* **Required task**
Print all of the entries exactly, minus the pictures.

= = = = = = =

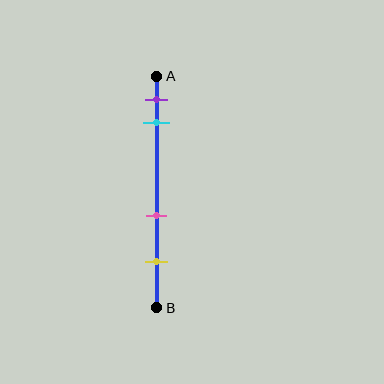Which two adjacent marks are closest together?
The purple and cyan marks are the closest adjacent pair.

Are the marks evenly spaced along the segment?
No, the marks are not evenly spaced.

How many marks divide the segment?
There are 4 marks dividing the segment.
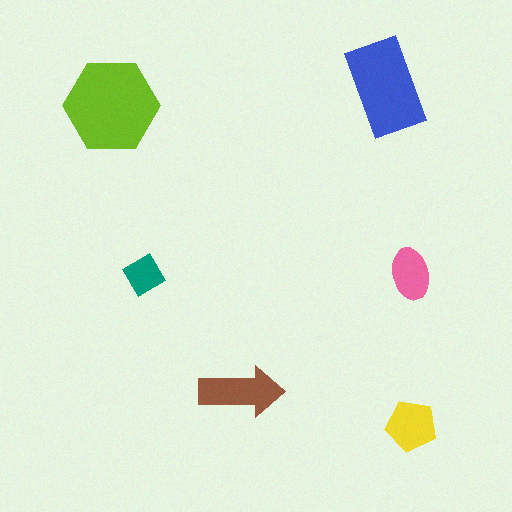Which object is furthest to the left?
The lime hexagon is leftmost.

= = = = = = =

* **Full solution**
Which two adjacent marks are closest together?
The purple and cyan marks are the closest adjacent pair.

Are the marks evenly spaced along the segment?
No, the marks are not evenly spaced.

How many marks divide the segment?
There are 4 marks dividing the segment.
Which object is furthest to the left?
The lime hexagon is leftmost.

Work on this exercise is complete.